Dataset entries
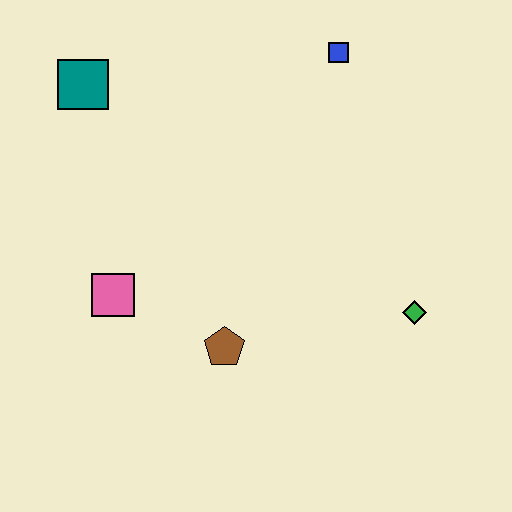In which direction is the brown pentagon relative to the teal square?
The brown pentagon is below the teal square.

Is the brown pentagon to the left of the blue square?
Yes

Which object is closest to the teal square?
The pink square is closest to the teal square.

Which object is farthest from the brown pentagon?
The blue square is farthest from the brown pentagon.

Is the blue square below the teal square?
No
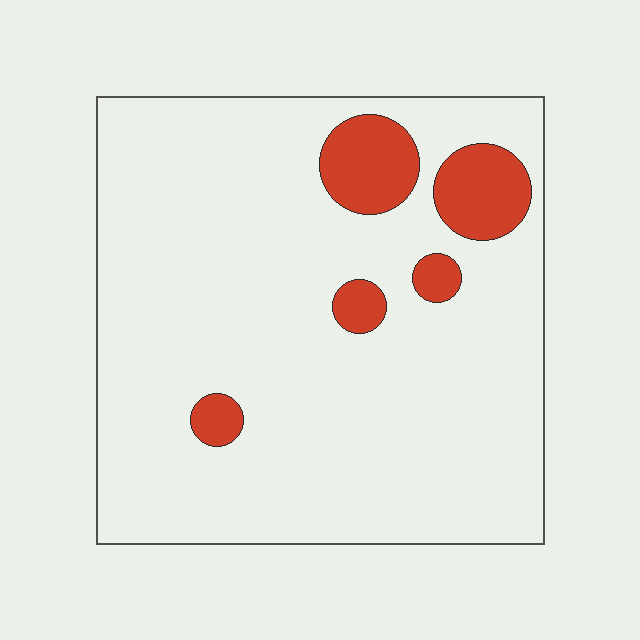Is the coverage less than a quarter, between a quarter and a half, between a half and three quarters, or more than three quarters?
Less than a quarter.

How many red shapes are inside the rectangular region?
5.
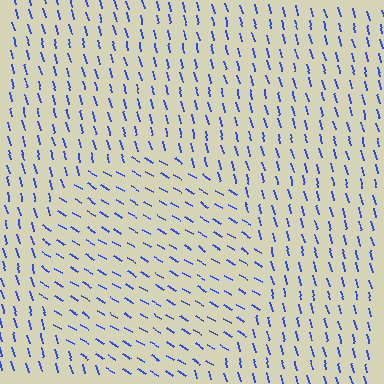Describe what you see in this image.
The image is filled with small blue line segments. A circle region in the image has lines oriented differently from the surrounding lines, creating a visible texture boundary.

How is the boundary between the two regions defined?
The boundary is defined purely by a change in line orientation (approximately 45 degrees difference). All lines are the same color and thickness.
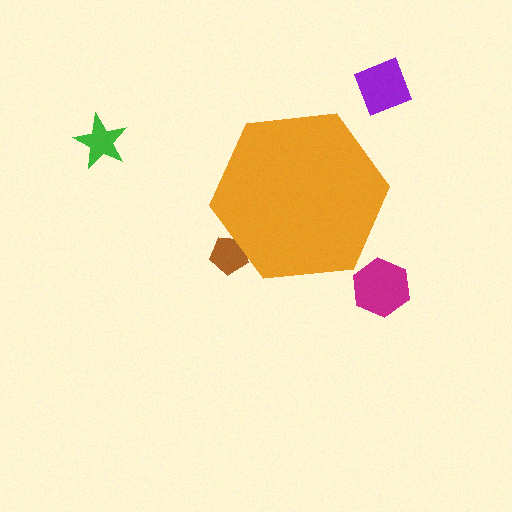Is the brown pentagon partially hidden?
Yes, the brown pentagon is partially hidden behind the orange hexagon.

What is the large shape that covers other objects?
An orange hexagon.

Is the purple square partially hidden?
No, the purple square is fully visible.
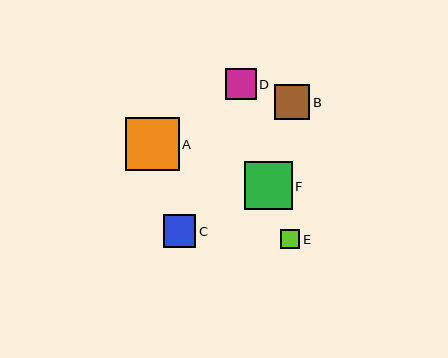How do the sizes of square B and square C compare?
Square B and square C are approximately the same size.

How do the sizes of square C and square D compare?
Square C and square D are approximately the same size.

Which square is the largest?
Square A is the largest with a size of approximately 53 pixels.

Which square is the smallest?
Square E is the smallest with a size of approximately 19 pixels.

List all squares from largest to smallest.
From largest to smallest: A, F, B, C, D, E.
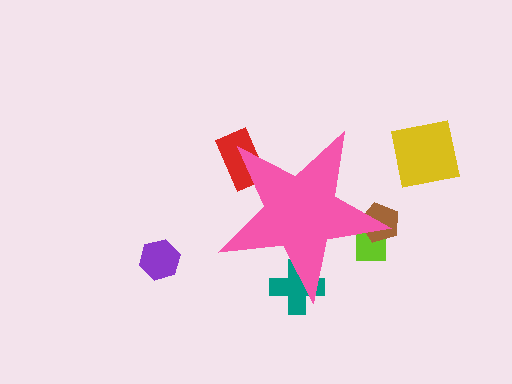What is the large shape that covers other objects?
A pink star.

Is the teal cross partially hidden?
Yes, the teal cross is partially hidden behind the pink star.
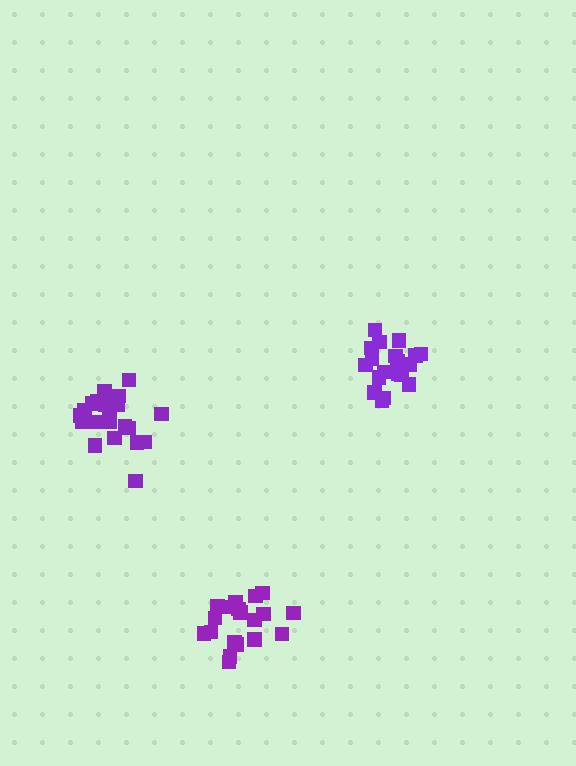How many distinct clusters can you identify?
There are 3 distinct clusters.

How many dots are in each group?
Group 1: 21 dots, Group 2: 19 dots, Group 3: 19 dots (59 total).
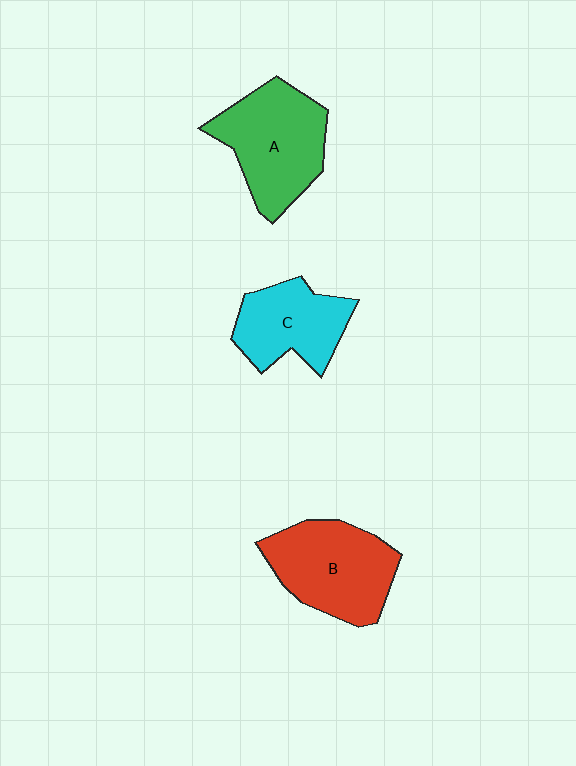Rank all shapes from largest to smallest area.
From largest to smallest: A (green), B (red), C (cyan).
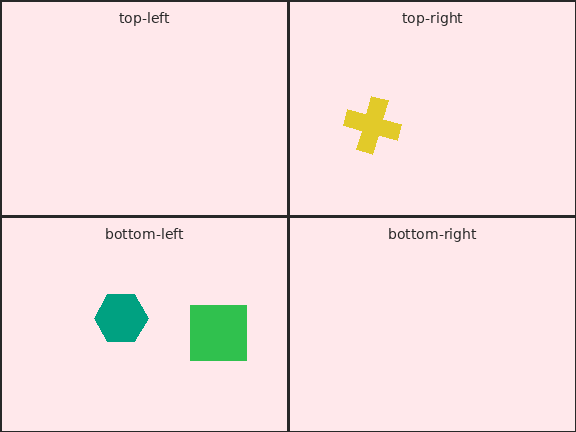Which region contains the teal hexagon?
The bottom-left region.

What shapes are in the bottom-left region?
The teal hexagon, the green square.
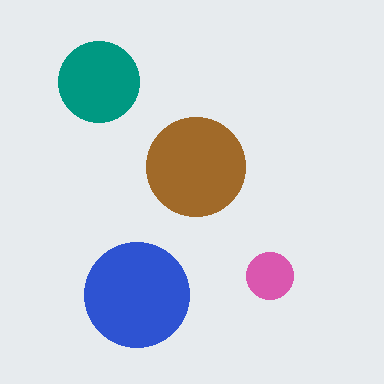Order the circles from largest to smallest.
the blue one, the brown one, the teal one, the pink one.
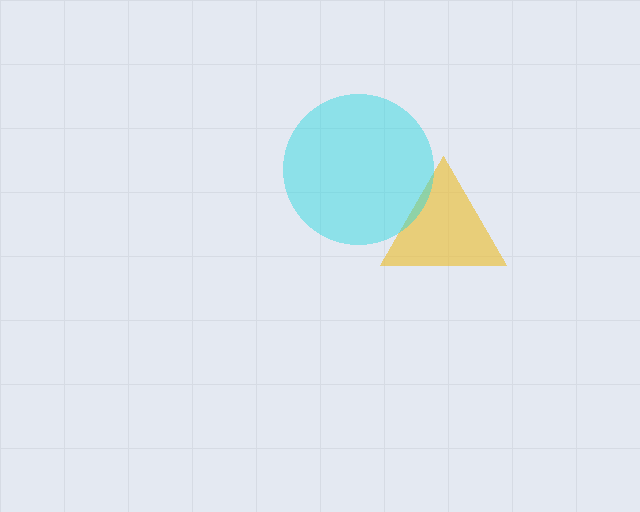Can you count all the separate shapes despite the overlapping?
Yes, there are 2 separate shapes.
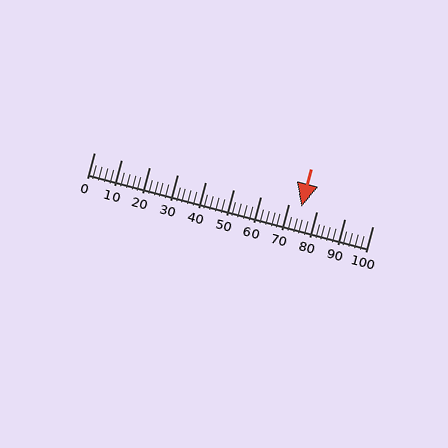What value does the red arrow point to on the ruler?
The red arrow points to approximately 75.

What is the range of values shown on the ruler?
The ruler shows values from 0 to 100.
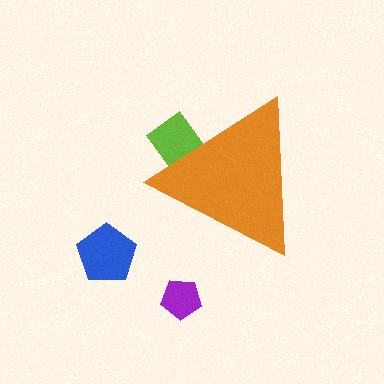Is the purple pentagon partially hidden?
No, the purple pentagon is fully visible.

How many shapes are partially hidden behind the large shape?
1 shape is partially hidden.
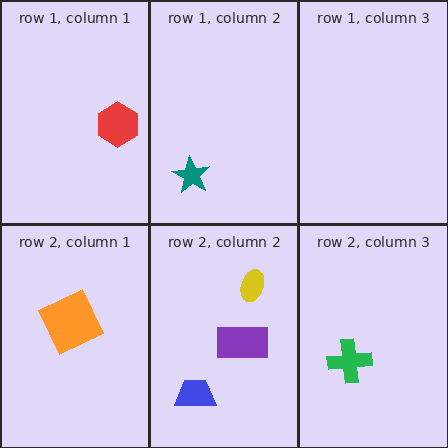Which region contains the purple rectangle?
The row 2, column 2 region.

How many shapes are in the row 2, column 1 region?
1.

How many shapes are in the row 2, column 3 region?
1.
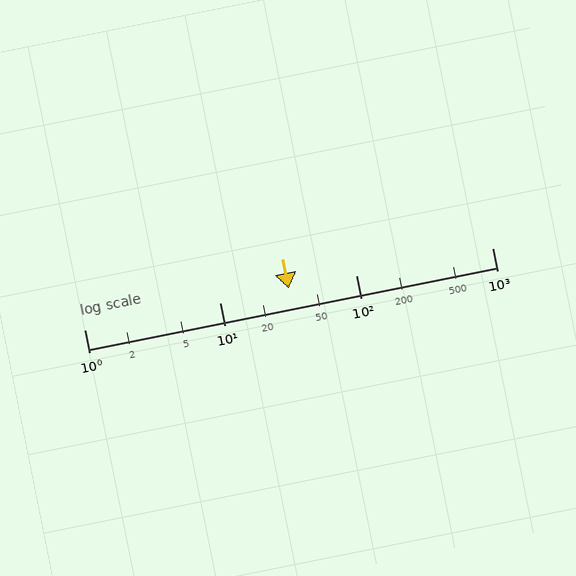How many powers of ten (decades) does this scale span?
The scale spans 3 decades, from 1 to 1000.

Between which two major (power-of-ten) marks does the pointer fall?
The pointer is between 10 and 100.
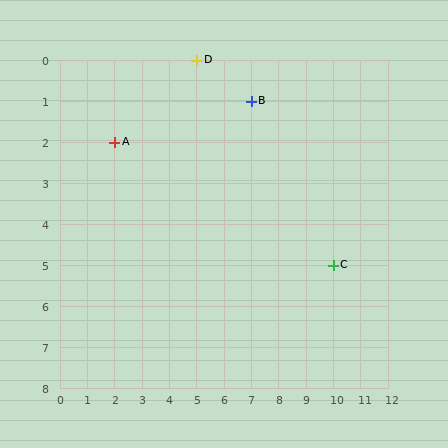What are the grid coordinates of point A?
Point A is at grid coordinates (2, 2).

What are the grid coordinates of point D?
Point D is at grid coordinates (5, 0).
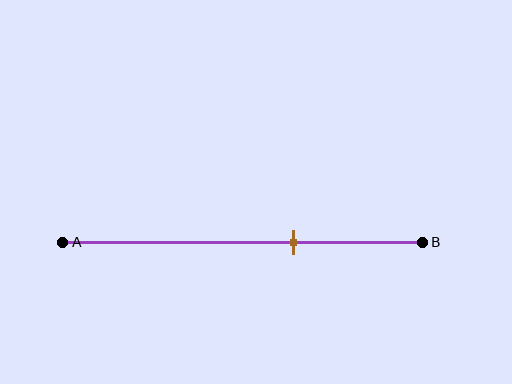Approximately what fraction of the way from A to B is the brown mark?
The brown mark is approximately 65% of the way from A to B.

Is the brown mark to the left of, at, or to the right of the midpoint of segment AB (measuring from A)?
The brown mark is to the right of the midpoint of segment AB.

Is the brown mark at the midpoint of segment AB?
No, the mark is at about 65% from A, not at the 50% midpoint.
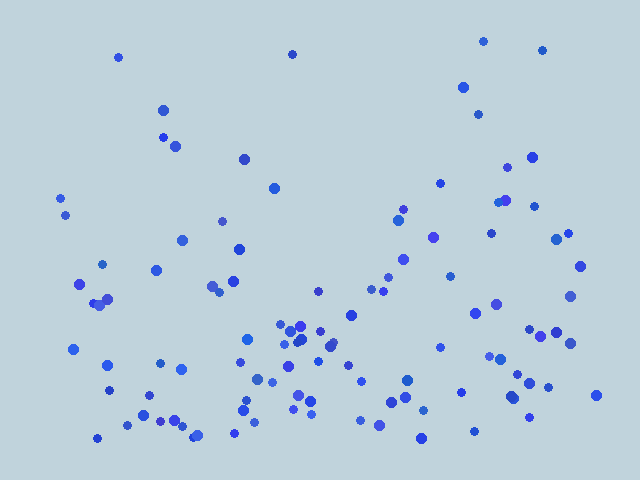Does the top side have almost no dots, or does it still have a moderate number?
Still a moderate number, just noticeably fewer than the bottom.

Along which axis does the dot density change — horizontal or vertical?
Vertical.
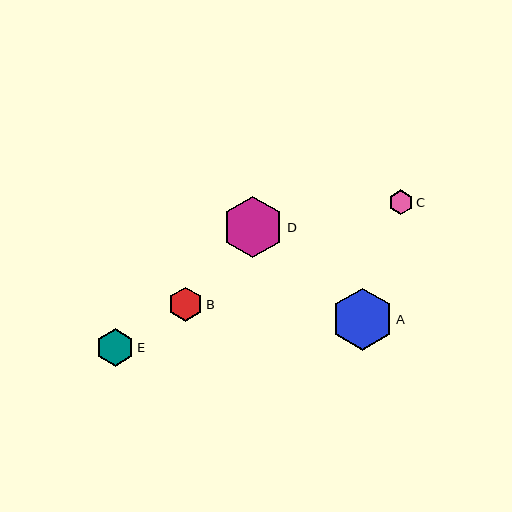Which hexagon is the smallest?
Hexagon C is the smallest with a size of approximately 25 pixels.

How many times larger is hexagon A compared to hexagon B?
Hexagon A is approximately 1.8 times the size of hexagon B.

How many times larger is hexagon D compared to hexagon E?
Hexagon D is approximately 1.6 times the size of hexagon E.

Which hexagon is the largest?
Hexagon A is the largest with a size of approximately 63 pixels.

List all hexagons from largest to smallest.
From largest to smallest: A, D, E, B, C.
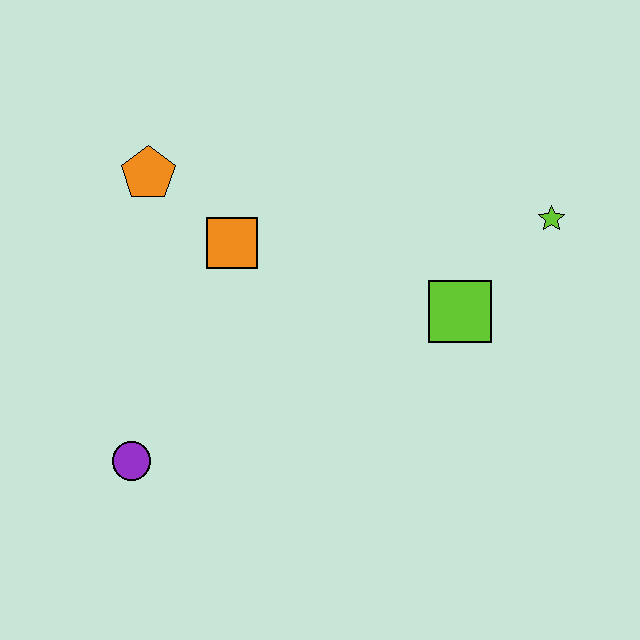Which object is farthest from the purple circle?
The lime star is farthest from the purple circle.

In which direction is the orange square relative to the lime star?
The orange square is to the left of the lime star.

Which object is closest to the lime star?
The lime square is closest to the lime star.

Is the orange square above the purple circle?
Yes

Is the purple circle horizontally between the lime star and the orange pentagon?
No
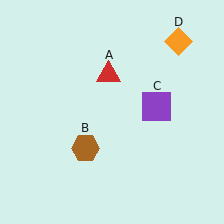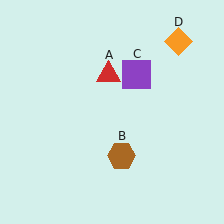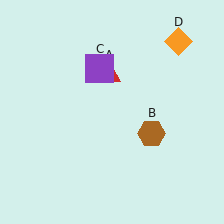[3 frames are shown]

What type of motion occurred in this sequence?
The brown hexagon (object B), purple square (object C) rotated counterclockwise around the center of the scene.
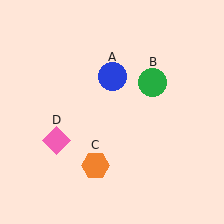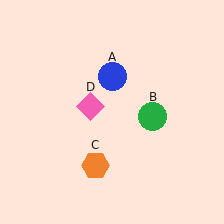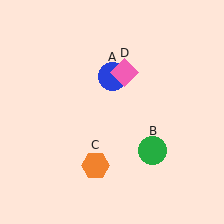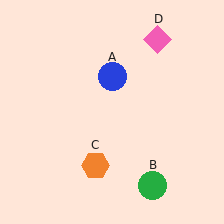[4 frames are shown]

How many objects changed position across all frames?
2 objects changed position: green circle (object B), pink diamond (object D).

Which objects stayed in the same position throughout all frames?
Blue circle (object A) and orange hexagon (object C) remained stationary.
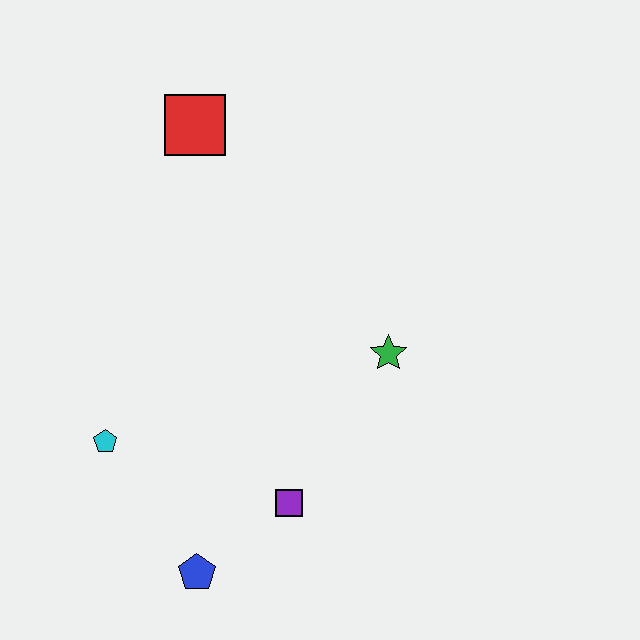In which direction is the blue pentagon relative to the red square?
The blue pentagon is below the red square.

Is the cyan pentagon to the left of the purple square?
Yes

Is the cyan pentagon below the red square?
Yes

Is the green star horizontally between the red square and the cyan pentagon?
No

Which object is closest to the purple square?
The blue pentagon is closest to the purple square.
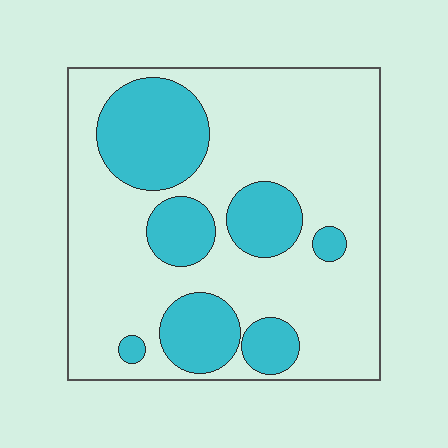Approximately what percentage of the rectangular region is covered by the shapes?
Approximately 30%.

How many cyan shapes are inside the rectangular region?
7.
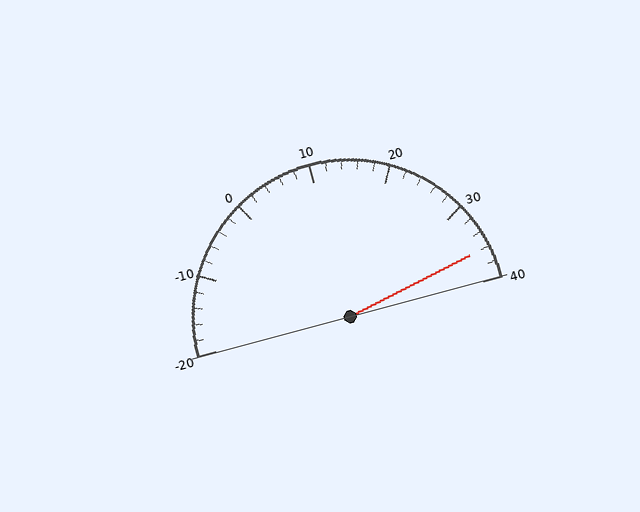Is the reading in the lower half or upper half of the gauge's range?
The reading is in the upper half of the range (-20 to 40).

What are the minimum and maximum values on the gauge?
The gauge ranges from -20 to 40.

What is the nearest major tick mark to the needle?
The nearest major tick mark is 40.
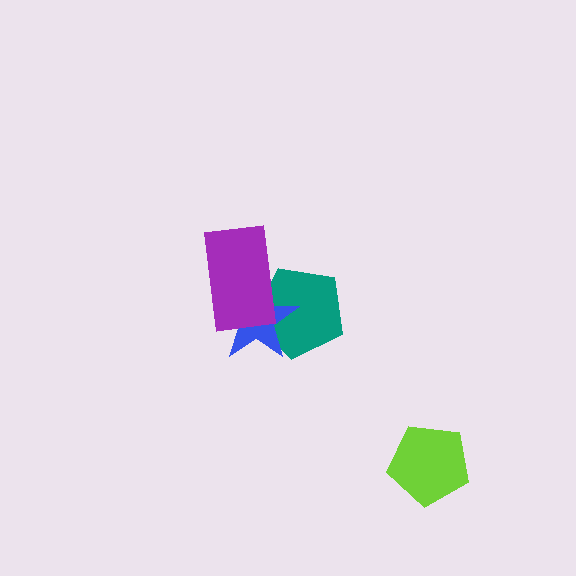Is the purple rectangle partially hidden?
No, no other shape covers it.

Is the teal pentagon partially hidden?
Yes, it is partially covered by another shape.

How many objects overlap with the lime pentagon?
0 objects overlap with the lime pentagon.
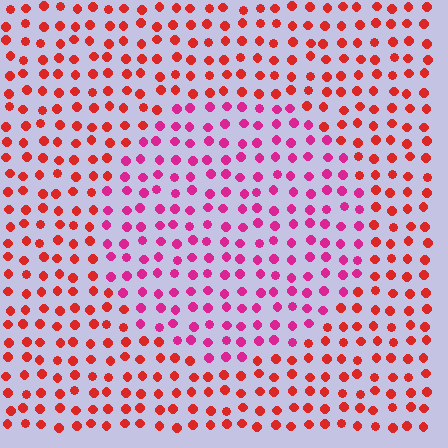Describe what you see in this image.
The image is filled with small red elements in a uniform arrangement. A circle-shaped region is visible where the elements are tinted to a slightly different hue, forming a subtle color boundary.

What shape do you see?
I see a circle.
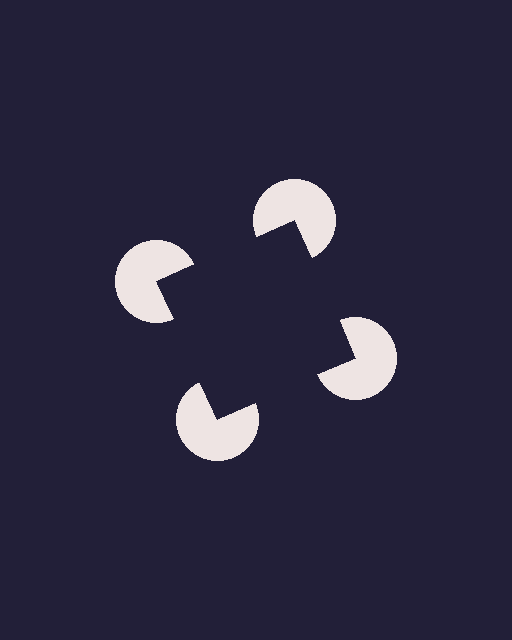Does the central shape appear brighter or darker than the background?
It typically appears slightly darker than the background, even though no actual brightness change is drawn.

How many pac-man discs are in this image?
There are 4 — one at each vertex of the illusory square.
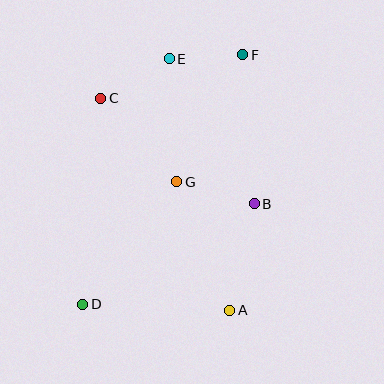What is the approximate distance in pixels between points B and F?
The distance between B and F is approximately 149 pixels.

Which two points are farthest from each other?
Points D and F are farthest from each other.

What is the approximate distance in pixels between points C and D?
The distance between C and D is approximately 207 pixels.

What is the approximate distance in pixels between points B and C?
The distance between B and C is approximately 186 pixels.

INSTRUCTIONS FOR THE TASK: Print the lines from the one that contains "Which object is closest to the purple square?" through the last line of the data, exactly and in full, and no other lines. Pictures are not part of the copy.

TASK SOLUTION:
Which object is closest to the purple square?
The blue pentagon is closest to the purple square.
Approximately what percentage of the rectangular region is covered by the shapes?
Approximately 30%.

How many cyan shapes are inside the rectangular region?
7.
Is the reading in the lower half or upper half of the gauge's range?
The reading is in the upper half of the range (-20 to 40).

What are the minimum and maximum values on the gauge?
The gauge ranges from -20 to 40.

What is the nearest major tick mark to the needle?
The nearest major tick mark is 40.
Is the purple rectangle partially hidden?
No, no other shape covers it.

Is the teal pentagon partially hidden?
Yes, it is partially covered by another shape.

How many objects overlap with the lime pentagon?
0 objects overlap with the lime pentagon.
Describe what you see in this image.
The image is filled with small red elements in a uniform arrangement. A circle-shaped region is visible where the elements are tinted to a slightly different hue, forming a subtle color boundary.

What shape do you see?
I see a circle.
Does the central shape appear brighter or darker than the background?
It typically appears slightly darker than the background, even though no actual brightness change is drawn.

How many pac-man discs are in this image?
There are 4 — one at each vertex of the illusory square.
What is the approximate distance in pixels between points B and F?
The distance between B and F is approximately 149 pixels.

Which two points are farthest from each other?
Points D and F are farthest from each other.

What is the approximate distance in pixels between points C and D?
The distance between C and D is approximately 207 pixels.

What is the approximate distance in pixels between points B and C?
The distance between B and C is approximately 186 pixels.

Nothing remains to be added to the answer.